[Illustrated geometry question entries]
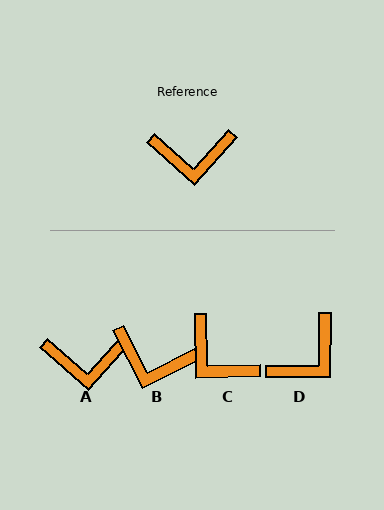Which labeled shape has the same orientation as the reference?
A.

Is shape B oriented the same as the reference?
No, it is off by about 22 degrees.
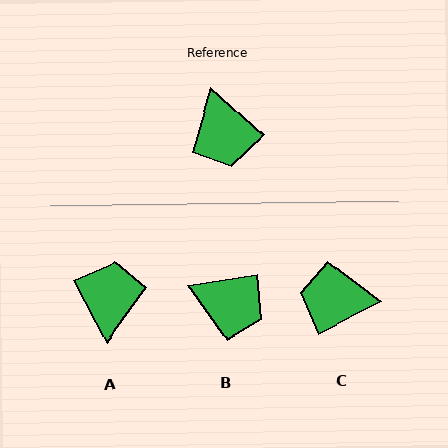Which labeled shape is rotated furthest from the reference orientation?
A, about 160 degrees away.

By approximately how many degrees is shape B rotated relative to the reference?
Approximately 51 degrees counter-clockwise.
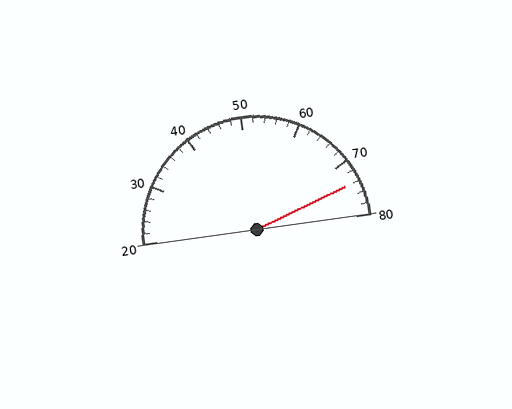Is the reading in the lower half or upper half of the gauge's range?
The reading is in the upper half of the range (20 to 80).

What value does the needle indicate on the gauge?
The needle indicates approximately 74.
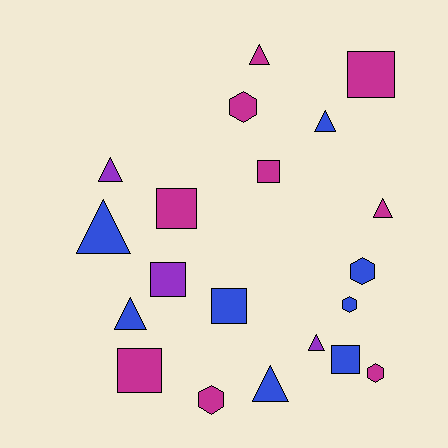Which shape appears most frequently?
Triangle, with 8 objects.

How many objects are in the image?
There are 20 objects.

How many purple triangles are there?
There are 2 purple triangles.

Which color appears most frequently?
Magenta, with 9 objects.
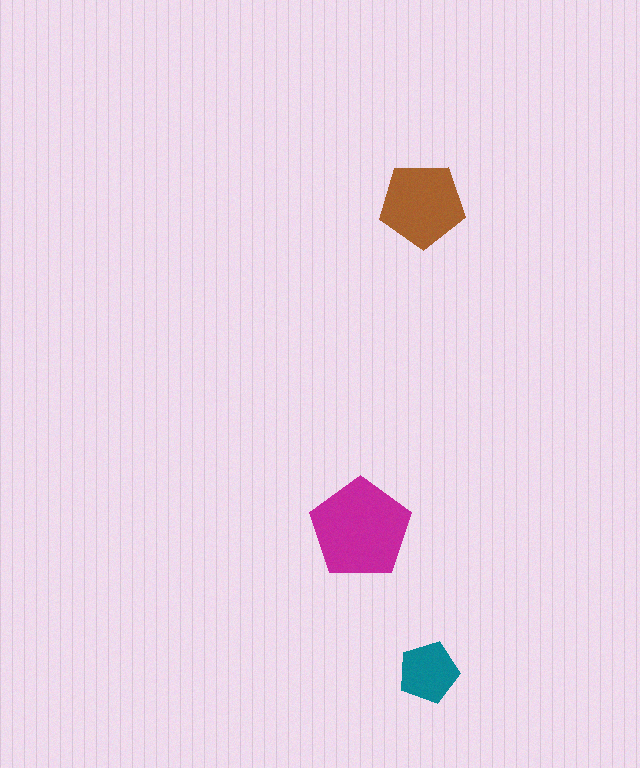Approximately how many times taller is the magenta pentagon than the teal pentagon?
About 1.5 times taller.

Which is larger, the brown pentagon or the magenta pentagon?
The magenta one.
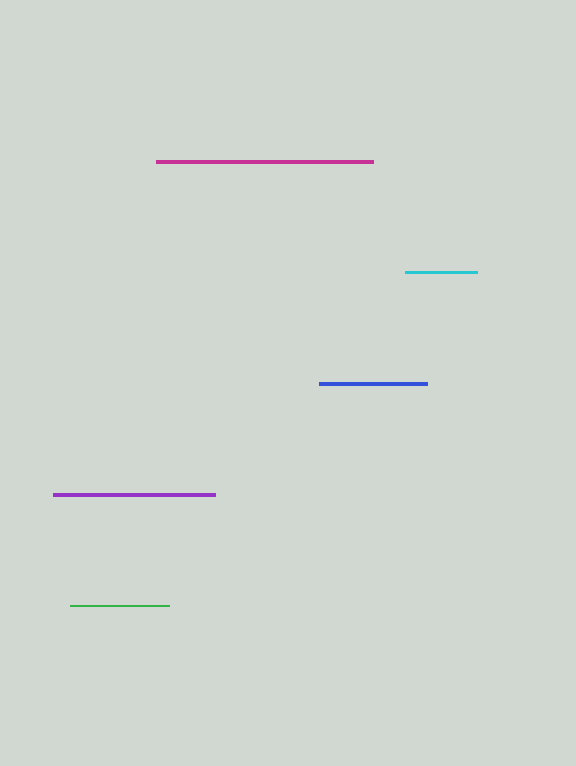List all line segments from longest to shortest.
From longest to shortest: magenta, purple, blue and green (about equal), cyan.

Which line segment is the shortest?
The cyan line is the shortest at approximately 72 pixels.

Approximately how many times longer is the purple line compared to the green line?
The purple line is approximately 1.6 times the length of the green line.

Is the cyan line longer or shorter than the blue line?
The blue line is longer than the cyan line.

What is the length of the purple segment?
The purple segment is approximately 162 pixels long.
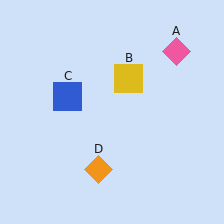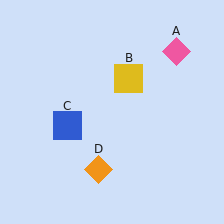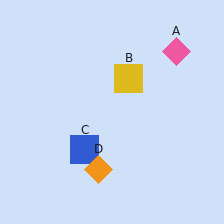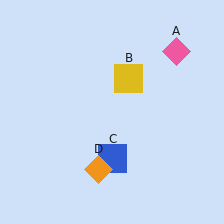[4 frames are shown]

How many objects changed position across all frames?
1 object changed position: blue square (object C).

» **REQUIREMENT**
Repeat every record above exactly, but leave out any pictures.

» **RESULT FOR THIS EXERCISE**
Which labeled shape has the same orientation as the reference?
A.

Is shape B oriented the same as the reference?
No, it is off by about 22 degrees.
Which labeled shape is rotated furthest from the reference orientation?
A, about 160 degrees away.

By approximately how many degrees is shape B rotated relative to the reference?
Approximately 51 degrees counter-clockwise.
Is the reading in the lower half or upper half of the gauge's range?
The reading is in the upper half of the range (20 to 80).

What value does the needle indicate on the gauge?
The needle indicates approximately 74.
Which shape appears most frequently?
Triangle, with 8 objects.

How many objects are in the image?
There are 20 objects.

How many purple triangles are there?
There are 2 purple triangles.

Which color appears most frequently?
Magenta, with 9 objects.
Approximately how many times taller is the magenta pentagon than the teal pentagon?
About 1.5 times taller.

Which is larger, the brown pentagon or the magenta pentagon?
The magenta one.
List all line segments from longest to shortest.
From longest to shortest: magenta, purple, blue and green (about equal), cyan.

Which line segment is the shortest?
The cyan line is the shortest at approximately 72 pixels.

Approximately how many times longer is the purple line compared to the green line?
The purple line is approximately 1.6 times the length of the green line.

Is the cyan line longer or shorter than the blue line?
The blue line is longer than the cyan line.

What is the length of the purple segment?
The purple segment is approximately 162 pixels long.
[4 frames are shown]

How many objects changed position across all frames?
1 object changed position: blue square (object C).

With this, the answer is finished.